CHALLENGE = Using the listing below, copy exactly the lines from the one containing "What is the rule" to the one containing "In which direction", both lines included, and no others.

DATA TO PROCESS =
--- --- ---

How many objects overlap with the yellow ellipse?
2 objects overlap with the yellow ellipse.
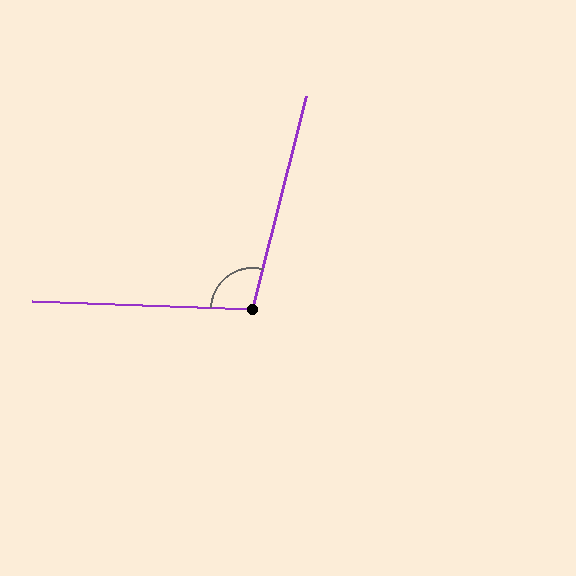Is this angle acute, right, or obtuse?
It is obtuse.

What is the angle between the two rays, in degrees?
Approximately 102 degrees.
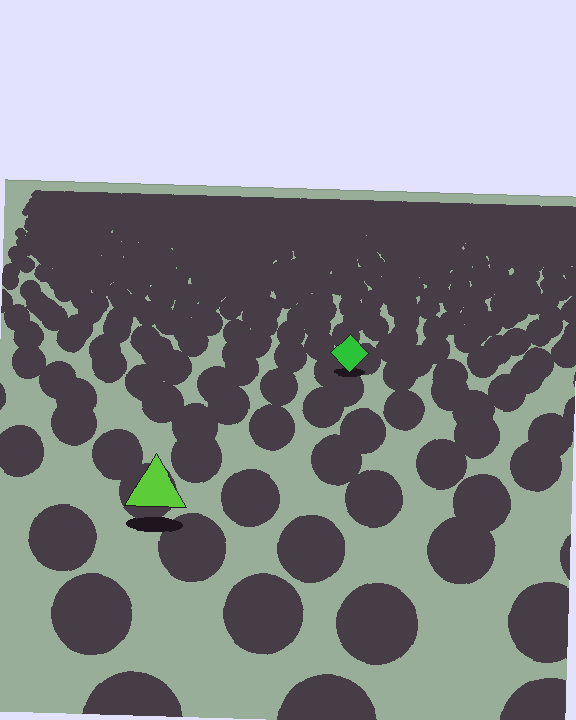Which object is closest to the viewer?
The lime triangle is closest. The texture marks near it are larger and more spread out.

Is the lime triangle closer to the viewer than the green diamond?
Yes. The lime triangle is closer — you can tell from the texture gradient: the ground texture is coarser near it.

--- --- ---

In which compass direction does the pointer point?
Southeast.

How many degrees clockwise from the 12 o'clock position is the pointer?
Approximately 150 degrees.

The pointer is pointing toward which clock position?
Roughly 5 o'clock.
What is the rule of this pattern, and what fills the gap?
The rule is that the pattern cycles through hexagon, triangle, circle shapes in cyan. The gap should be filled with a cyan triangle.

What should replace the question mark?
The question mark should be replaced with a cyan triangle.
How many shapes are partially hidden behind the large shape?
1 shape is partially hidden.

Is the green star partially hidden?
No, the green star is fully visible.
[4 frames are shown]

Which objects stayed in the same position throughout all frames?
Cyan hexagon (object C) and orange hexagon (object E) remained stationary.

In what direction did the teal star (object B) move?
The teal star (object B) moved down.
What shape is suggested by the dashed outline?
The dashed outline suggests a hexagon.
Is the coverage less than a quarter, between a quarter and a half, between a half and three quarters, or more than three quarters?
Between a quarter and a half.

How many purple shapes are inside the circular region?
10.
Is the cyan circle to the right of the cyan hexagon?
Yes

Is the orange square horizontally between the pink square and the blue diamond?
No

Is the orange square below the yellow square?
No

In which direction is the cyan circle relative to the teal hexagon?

--- --- ---

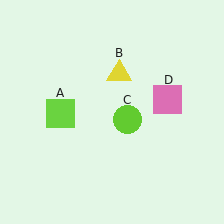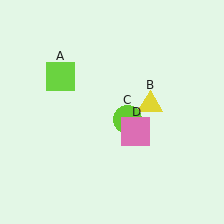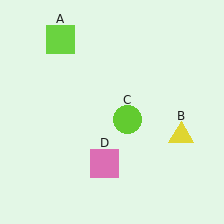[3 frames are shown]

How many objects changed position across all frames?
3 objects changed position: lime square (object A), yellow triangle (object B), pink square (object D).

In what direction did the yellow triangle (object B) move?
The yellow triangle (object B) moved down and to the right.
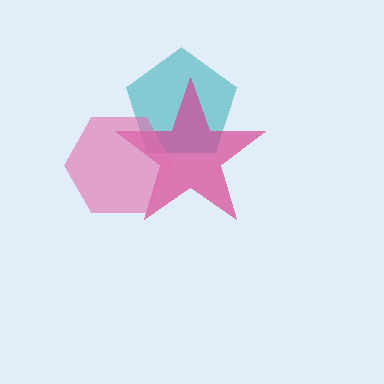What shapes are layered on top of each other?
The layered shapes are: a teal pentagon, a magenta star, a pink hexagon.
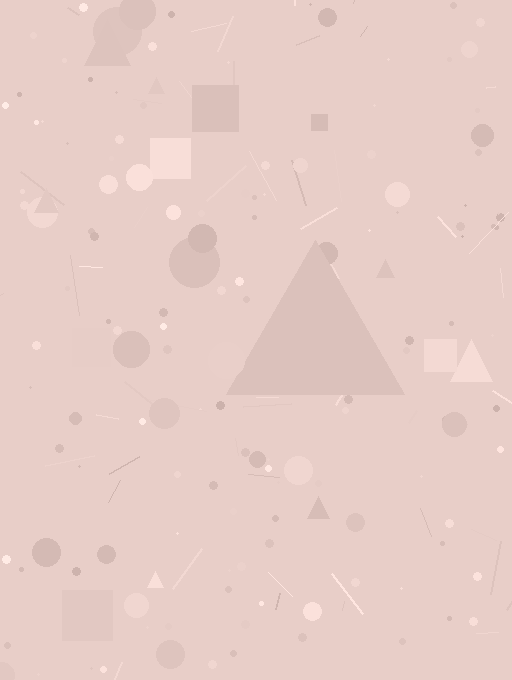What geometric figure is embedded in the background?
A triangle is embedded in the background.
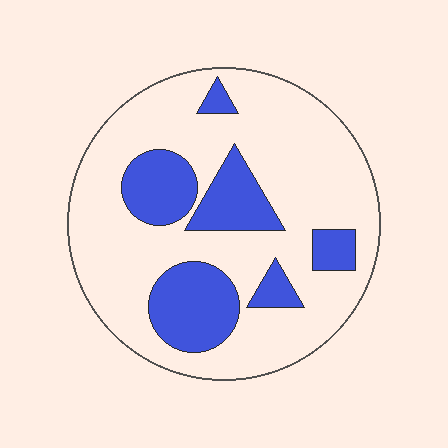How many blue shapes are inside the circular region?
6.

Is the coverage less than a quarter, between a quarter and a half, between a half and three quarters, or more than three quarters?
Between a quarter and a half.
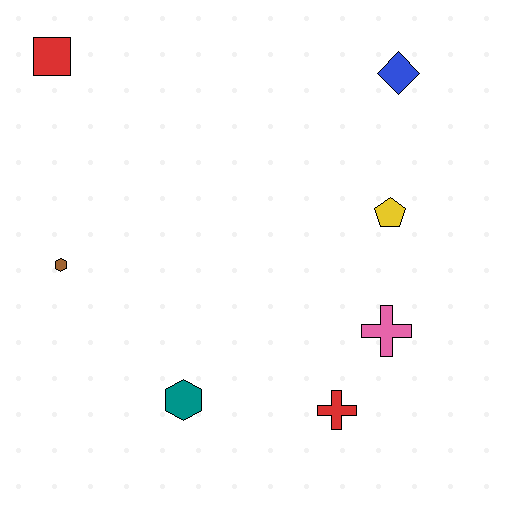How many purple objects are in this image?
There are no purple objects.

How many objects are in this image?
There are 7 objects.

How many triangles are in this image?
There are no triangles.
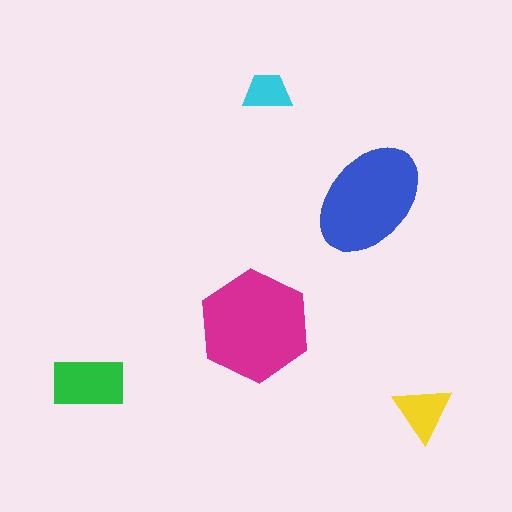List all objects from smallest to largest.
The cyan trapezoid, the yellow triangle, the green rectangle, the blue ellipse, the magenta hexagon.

--- --- ---

THE RESPONSE =
What is the rule of this pattern, and what fills the gap?
The rule is that the pattern cycles through hexagon, triangle, circle shapes in cyan. The gap should be filled with a cyan triangle.

What should replace the question mark?
The question mark should be replaced with a cyan triangle.
How many shapes are partially hidden behind the large shape?
1 shape is partially hidden.

Is the green star partially hidden?
No, the green star is fully visible.
[4 frames are shown]

Which objects stayed in the same position throughout all frames?
Cyan hexagon (object C) and orange hexagon (object E) remained stationary.

In what direction did the teal star (object B) move?
The teal star (object B) moved down.
What shape is suggested by the dashed outline?
The dashed outline suggests a hexagon.
Is the coverage less than a quarter, between a quarter and a half, between a half and three quarters, or more than three quarters?
Between a quarter and a half.

How many purple shapes are inside the circular region?
10.
Is the cyan circle to the right of the cyan hexagon?
Yes

Is the orange square horizontally between the pink square and the blue diamond?
No

Is the orange square below the yellow square?
No

In which direction is the cyan circle relative to the teal hexagon?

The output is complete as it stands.